** START OF EXERCISE MATERIAL **
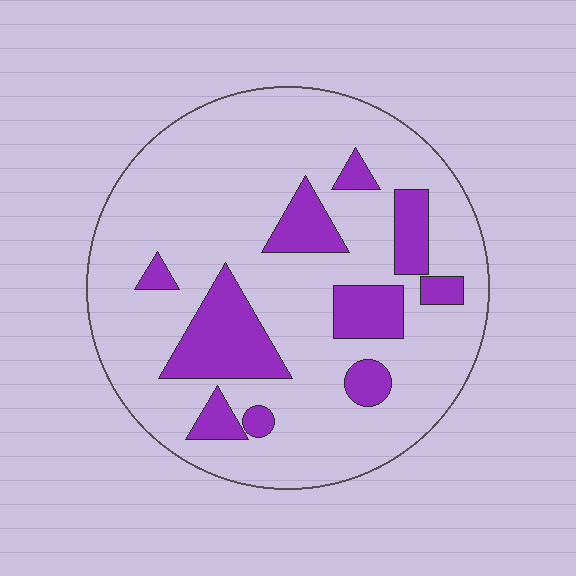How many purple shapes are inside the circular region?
10.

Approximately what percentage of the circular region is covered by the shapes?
Approximately 20%.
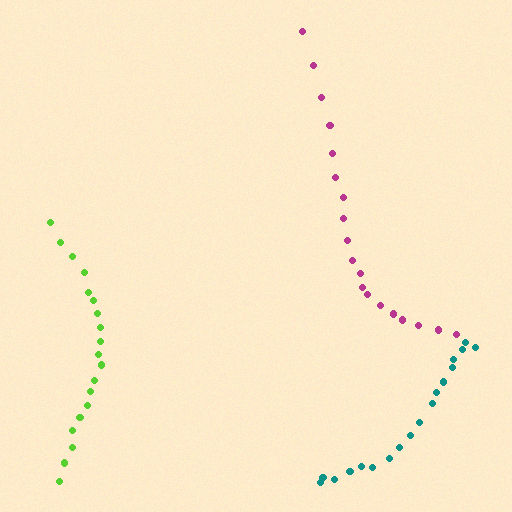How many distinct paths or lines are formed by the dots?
There are 3 distinct paths.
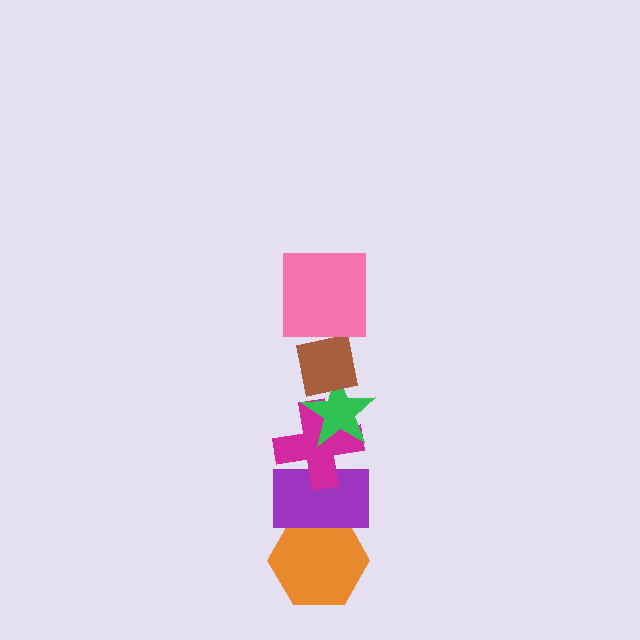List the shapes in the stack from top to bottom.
From top to bottom: the pink square, the brown square, the green star, the magenta cross, the purple rectangle, the orange hexagon.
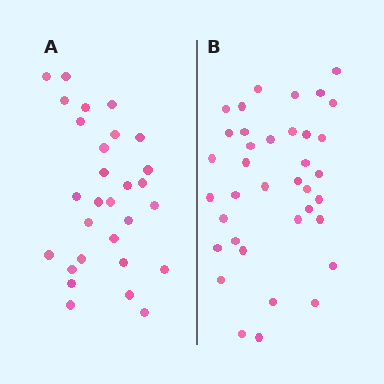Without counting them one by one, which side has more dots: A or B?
Region B (the right region) has more dots.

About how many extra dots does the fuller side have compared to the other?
Region B has roughly 8 or so more dots than region A.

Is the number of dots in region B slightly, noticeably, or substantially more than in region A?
Region B has noticeably more, but not dramatically so. The ratio is roughly 1.3 to 1.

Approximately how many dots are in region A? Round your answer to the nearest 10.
About 30 dots. (The exact count is 29, which rounds to 30.)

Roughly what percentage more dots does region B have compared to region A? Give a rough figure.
About 30% more.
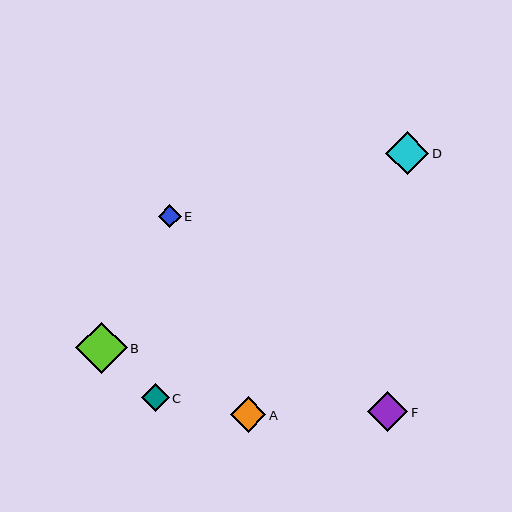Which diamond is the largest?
Diamond B is the largest with a size of approximately 51 pixels.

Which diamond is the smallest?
Diamond E is the smallest with a size of approximately 22 pixels.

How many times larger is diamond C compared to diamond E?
Diamond C is approximately 1.2 times the size of diamond E.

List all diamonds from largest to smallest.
From largest to smallest: B, D, F, A, C, E.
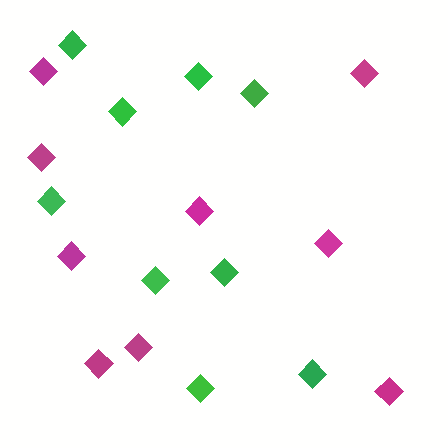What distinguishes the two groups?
There are 2 groups: one group of magenta diamonds (9) and one group of green diamonds (9).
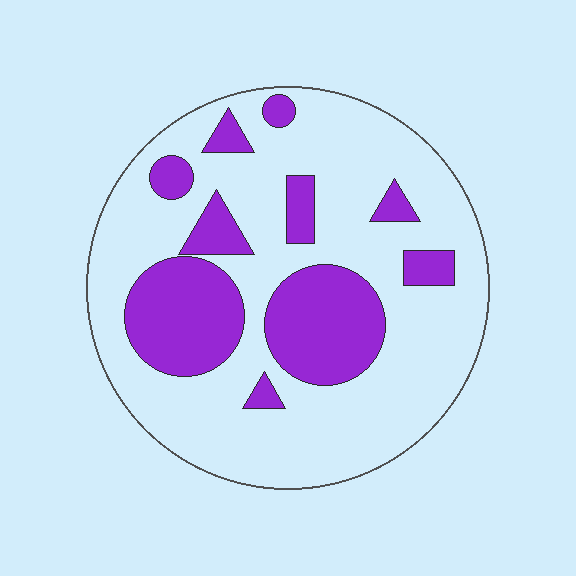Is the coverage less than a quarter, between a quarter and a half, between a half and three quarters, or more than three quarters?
Between a quarter and a half.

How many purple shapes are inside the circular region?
10.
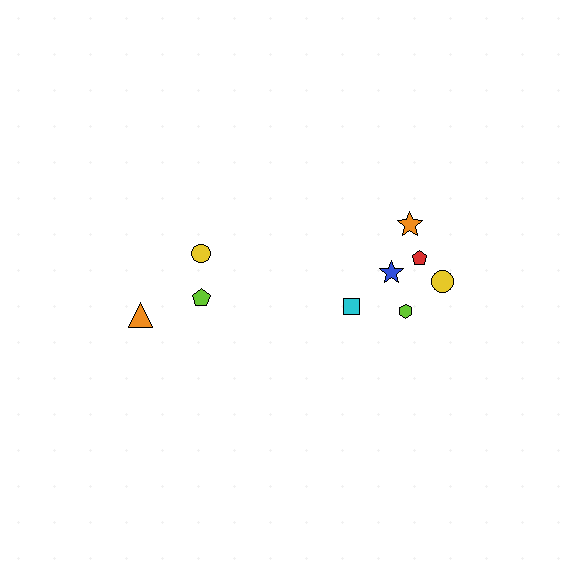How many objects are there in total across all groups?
There are 9 objects.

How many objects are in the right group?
There are 6 objects.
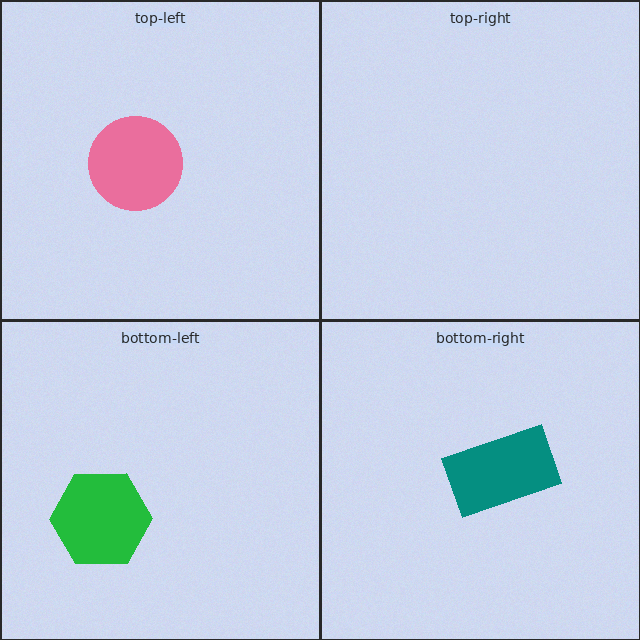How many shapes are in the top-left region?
1.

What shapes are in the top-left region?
The pink circle.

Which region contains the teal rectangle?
The bottom-right region.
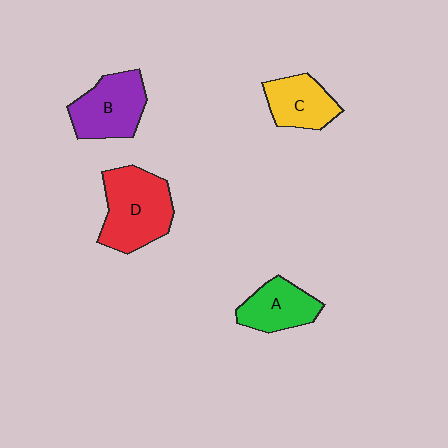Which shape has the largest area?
Shape D (red).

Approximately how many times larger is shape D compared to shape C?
Approximately 1.6 times.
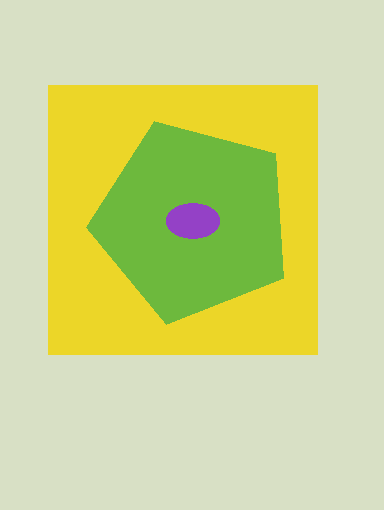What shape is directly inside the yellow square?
The lime pentagon.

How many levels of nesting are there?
3.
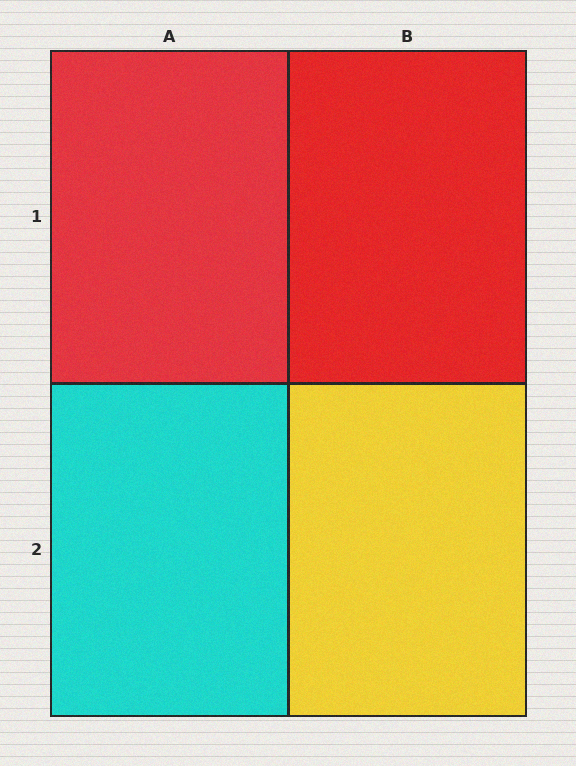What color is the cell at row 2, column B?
** END OF EXERCISE MATERIAL **
DESCRIPTION OF THE TASK >>
Pictures are to be left out; all else in the entries above is to be quoted exactly.

THE ANSWER >>
How many purple shapes are inside the circular region?
10.

Approximately what percentage of the circular region is covered by the shapes?
Approximately 20%.
How many distinct paths or lines are formed by the dots?
There are 3 distinct paths.
List the shapes in the stack from top to bottom.
From top to bottom: the pink square, the brown square, the green star, the magenta cross, the purple rectangle, the orange hexagon.
Without counting them one by one, which side has more dots: A or B?
Region B (the right region) has more dots.

About how many extra dots does the fuller side have compared to the other?
Region B has roughly 8 or so more dots than region A.

Is the number of dots in region B slightly, noticeably, or substantially more than in region A?
Region B has noticeably more, but not dramatically so. The ratio is roughly 1.3 to 1.

Approximately how many dots are in region A? Round your answer to the nearest 10.
About 30 dots. (The exact count is 29, which rounds to 30.)

Roughly what percentage more dots does region B have compared to region A? Give a rough figure.
About 30% more.
Which diamond is the largest?
Diamond B is the largest with a size of approximately 51 pixels.

Which diamond is the smallest?
Diamond E is the smallest with a size of approximately 22 pixels.

How many times larger is diamond C compared to diamond E?
Diamond C is approximately 1.2 times the size of diamond E.

List all diamonds from largest to smallest.
From largest to smallest: B, D, F, A, C, E.
What distinguishes the two groups?
There are 2 groups: one group of magenta diamonds (9) and one group of green diamonds (9).
Is the coverage less than a quarter, between a quarter and a half, between a half and three quarters, or more than three quarters?
Between a quarter and a half.

How many purple shapes are inside the circular region?
10.
How many objects are there in total across all groups?
There are 9 objects.

How many objects are in the right group?
There are 6 objects.
How many shapes are in the top-left region?
1.

What shapes are in the top-left region?
The pink circle.

Which region contains the teal rectangle?
The bottom-right region.
Which shape has the largest area?
Shape D (red).

Approximately how many times larger is shape D compared to shape C?
Approximately 1.6 times.
What shape is directly inside the yellow square?
The lime pentagon.

How many levels of nesting are there?
3.
What color is the cell at row 2, column B?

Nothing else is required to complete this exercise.